What you have to do:
Skip the pictures. Reproduce all other material exactly.

Geometric shape question records:
● ● ● ● ●

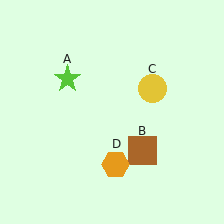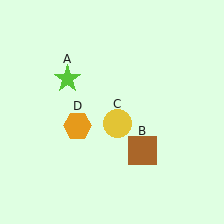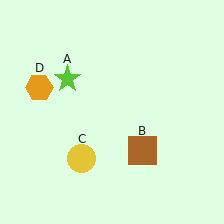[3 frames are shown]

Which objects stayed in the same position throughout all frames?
Lime star (object A) and brown square (object B) remained stationary.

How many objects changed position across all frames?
2 objects changed position: yellow circle (object C), orange hexagon (object D).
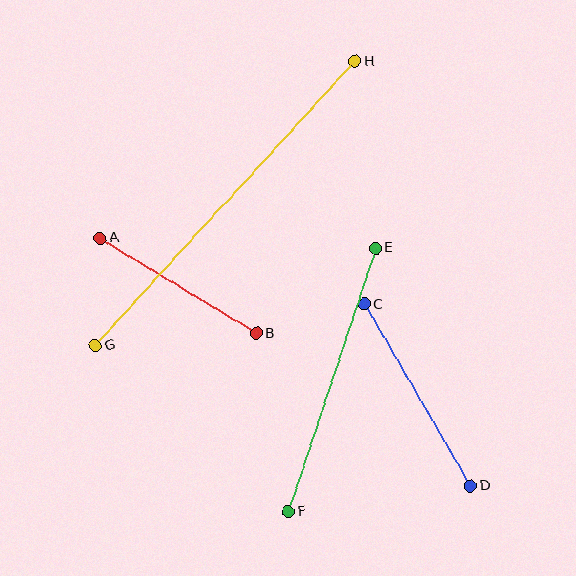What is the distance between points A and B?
The distance is approximately 183 pixels.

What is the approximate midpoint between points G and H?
The midpoint is at approximately (225, 204) pixels.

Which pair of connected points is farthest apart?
Points G and H are farthest apart.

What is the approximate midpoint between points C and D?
The midpoint is at approximately (417, 395) pixels.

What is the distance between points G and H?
The distance is approximately 385 pixels.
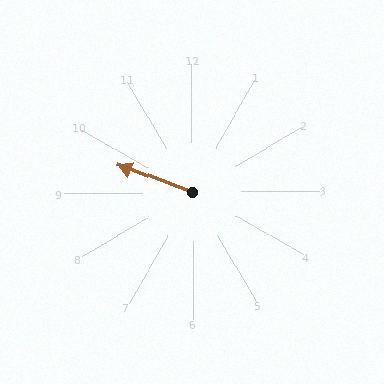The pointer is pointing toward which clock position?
Roughly 10 o'clock.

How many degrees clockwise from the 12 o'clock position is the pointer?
Approximately 291 degrees.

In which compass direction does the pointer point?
West.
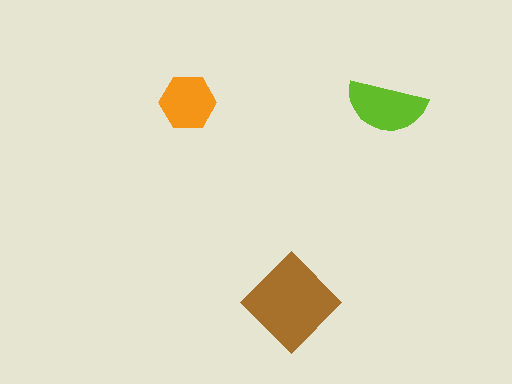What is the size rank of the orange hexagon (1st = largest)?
3rd.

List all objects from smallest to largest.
The orange hexagon, the lime semicircle, the brown diamond.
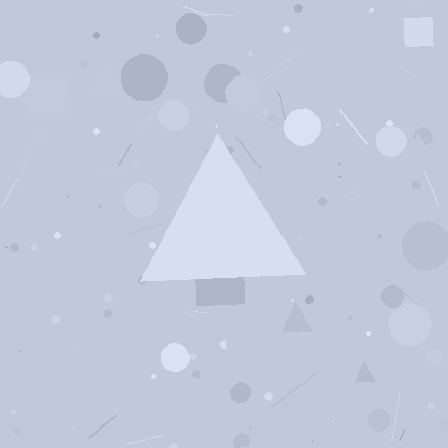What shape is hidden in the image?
A triangle is hidden in the image.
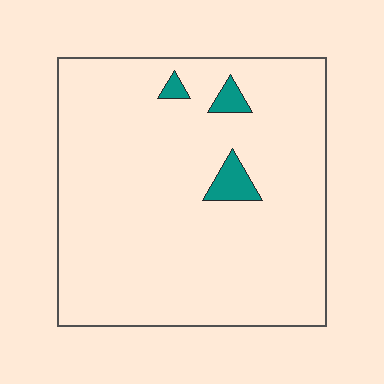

● ● ● ● ●

Exercise result:
[3 frames are shown]

Which objects stayed in the same position throughout all frames?
Lime star (object A) and brown square (object B) remained stationary.

How many objects changed position across all frames?
2 objects changed position: yellow circle (object C), orange hexagon (object D).
What is the distance between points A and B?
The distance is approximately 183 pixels.

What is the approximate midpoint between points G and H?
The midpoint is at approximately (225, 204) pixels.

Which pair of connected points is farthest apart?
Points G and H are farthest apart.

What is the approximate midpoint between points C and D?
The midpoint is at approximately (417, 395) pixels.

What is the distance between points G and H?
The distance is approximately 385 pixels.
The pointer is pointing toward which clock position?
Roughly 10 o'clock.

How many degrees clockwise from the 12 o'clock position is the pointer?
Approximately 291 degrees.

In which compass direction does the pointer point?
West.
What is the size rank of the orange hexagon (1st = largest)?
3rd.

List all objects from smallest to largest.
The orange hexagon, the lime semicircle, the brown diamond.
What shape is hidden in the image?
A triangle is hidden in the image.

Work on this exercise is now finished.